• _Assignment_:
Go to the line in the data below that contains "How many objects overlap with the magenta". Write it out exactly, along with every later line through the last, and nothing else.

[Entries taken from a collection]
*** Block opens ***

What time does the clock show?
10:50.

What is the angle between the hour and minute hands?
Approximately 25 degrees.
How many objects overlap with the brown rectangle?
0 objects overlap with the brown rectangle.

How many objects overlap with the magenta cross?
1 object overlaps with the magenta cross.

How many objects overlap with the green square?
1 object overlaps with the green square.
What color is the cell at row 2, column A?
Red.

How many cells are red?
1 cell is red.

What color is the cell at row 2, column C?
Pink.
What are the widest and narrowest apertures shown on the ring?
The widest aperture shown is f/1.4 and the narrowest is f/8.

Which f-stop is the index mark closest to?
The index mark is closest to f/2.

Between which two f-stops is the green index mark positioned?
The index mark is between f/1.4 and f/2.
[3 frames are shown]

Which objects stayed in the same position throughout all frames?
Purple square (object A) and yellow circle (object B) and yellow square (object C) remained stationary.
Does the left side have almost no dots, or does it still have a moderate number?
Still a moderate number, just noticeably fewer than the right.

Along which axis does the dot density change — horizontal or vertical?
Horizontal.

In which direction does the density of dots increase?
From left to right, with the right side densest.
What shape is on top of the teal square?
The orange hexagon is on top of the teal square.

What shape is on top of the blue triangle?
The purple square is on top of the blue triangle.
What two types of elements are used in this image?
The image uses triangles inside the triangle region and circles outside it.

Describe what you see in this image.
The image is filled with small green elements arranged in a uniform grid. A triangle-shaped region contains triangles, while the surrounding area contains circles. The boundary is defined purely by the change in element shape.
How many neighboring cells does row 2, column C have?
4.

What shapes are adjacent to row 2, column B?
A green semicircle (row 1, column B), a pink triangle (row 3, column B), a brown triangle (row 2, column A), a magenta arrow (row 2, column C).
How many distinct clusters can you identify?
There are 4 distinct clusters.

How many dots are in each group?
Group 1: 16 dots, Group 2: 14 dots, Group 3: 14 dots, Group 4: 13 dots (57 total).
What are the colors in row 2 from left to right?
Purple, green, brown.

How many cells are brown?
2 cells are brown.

*** Block closes ***

• _Exercise result_:
How many objects overlap with the magenta cross?
1 object overlaps with the magenta cross.

How many objects overlap with the green square?
1 object overlaps with the green square.
What color is the cell at row 2, column A?
Red.

How many cells are red?
1 cell is red.

What color is the cell at row 2, column C?
Pink.
What are the widest and narrowest apertures shown on the ring?
The widest aperture shown is f/1.4 and the narrowest is f/8.

Which f-stop is the index mark closest to?
The index mark is closest to f/2.

Between which two f-stops is the green index mark positioned?
The index mark is between f/1.4 and f/2.
[3 frames are shown]

Which objects stayed in the same position throughout all frames?
Purple square (object A) and yellow circle (object B) and yellow square (object C) remained stationary.
Does the left side have almost no dots, or does it still have a moderate number?
Still a moderate number, just noticeably fewer than the right.

Along which axis does the dot density change — horizontal or vertical?
Horizontal.

In which direction does the density of dots increase?
From left to right, with the right side densest.
What shape is on top of the teal square?
The orange hexagon is on top of the teal square.

What shape is on top of the blue triangle?
The purple square is on top of the blue triangle.
What two types of elements are used in this image?
The image uses triangles inside the triangle region and circles outside it.

Describe what you see in this image.
The image is filled with small green elements arranged in a uniform grid. A triangle-shaped region contains triangles, while the surrounding area contains circles. The boundary is defined purely by the change in element shape.
How many neighboring cells does row 2, column C have?
4.

What shapes are adjacent to row 2, column B?
A green semicircle (row 1, column B), a pink triangle (row 3, column B), a brown triangle (row 2, column A), a magenta arrow (row 2, column C).
How many distinct clusters can you identify?
There are 4 distinct clusters.

How many dots are in each group?
Group 1: 16 dots, Group 2: 14 dots, Group 3: 14 dots, Group 4: 13 dots (57 total).
What are the colors in row 2 from left to right?
Purple, green, brown.

How many cells are brown?
2 cells are brown.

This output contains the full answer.